====== DATA SHOWN
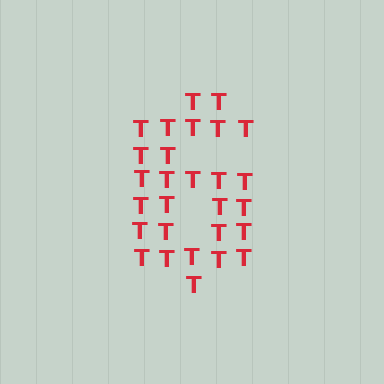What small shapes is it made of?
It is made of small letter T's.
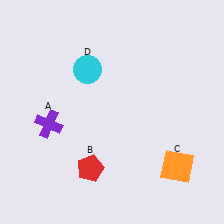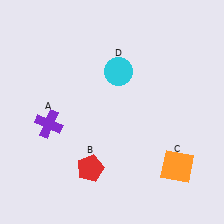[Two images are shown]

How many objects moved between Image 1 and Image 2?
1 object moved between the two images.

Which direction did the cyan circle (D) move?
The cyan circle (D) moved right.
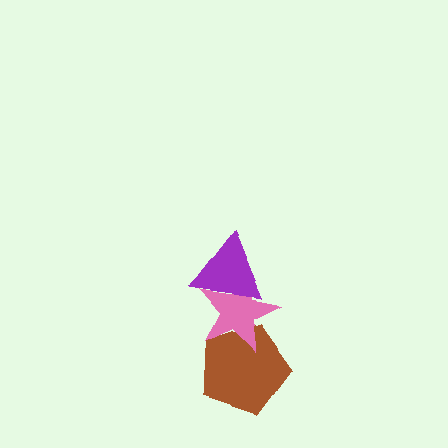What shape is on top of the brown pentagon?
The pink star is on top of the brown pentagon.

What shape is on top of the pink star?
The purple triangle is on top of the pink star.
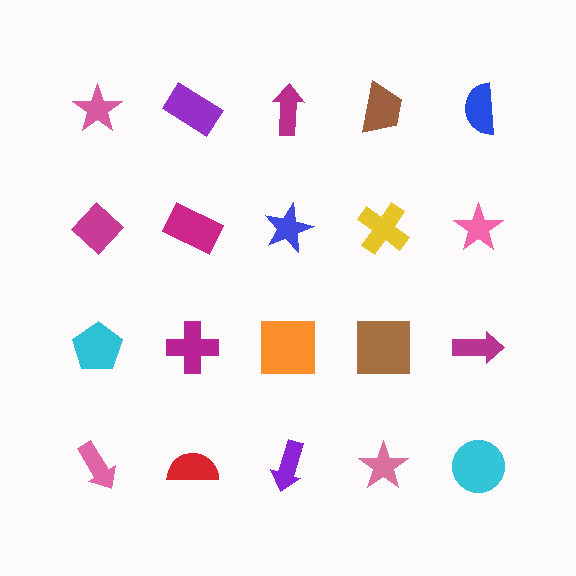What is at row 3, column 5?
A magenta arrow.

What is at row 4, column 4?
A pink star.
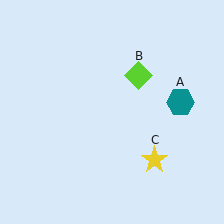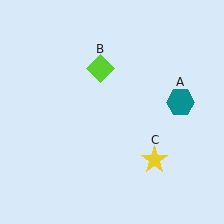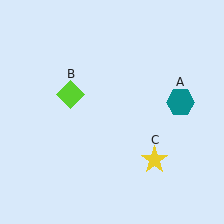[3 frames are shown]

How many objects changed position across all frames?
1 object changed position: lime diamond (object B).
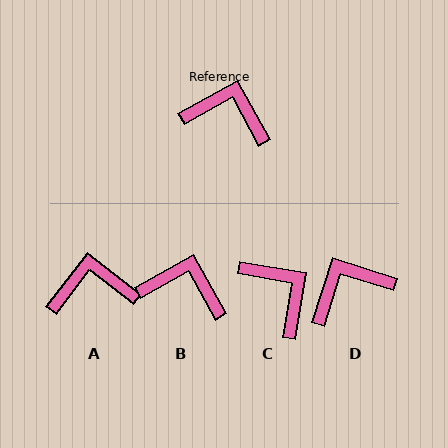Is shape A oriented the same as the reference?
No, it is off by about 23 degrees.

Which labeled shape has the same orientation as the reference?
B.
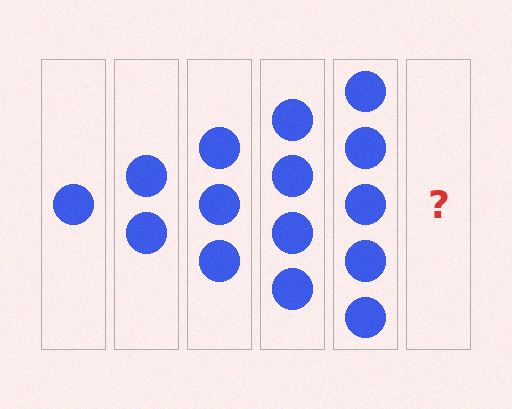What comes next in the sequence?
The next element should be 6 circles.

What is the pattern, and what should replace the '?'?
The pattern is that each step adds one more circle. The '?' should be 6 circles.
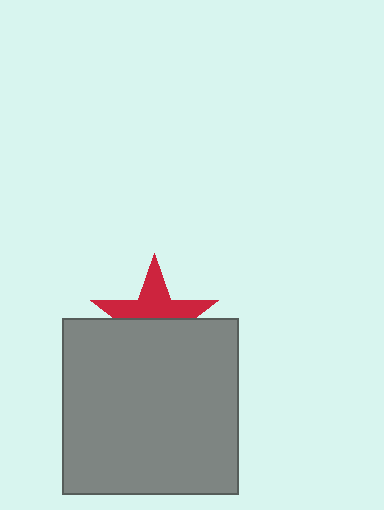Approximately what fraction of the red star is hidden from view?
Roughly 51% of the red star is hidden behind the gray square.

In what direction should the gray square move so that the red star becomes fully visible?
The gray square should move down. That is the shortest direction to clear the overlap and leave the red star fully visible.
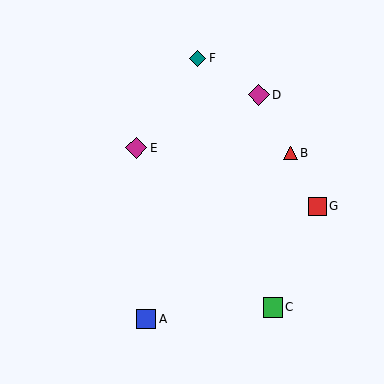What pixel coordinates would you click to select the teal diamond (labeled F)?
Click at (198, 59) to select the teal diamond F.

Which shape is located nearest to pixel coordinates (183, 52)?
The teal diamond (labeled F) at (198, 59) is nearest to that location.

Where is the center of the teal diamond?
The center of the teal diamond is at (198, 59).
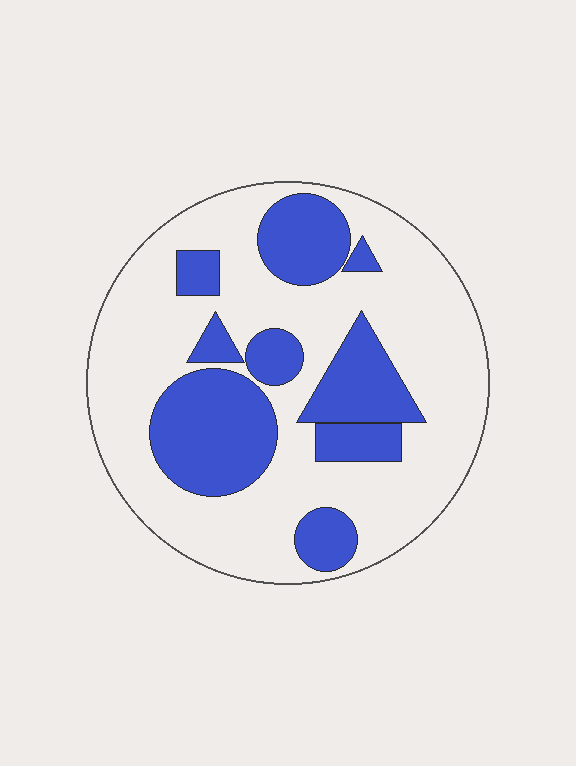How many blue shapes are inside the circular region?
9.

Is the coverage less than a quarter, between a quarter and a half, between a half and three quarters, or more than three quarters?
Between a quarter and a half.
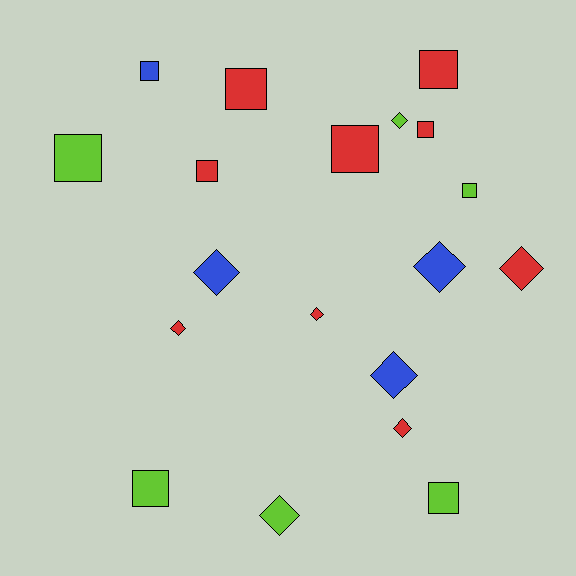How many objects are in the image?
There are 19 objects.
============
:: PROBLEM STATEMENT ::
Your task is to quote exactly the lines from the one with "Where is the center of the teal diamond?" through the end of the material, both included, without reproducing any pictures.

:: REPLY ::
Where is the center of the teal diamond?
The center of the teal diamond is at (198, 59).
How many blue shapes are inside the circular region?
9.

Is the coverage less than a quarter, between a quarter and a half, between a half and three quarters, or more than three quarters?
Between a quarter and a half.
How many objects are in the image?
There are 19 objects.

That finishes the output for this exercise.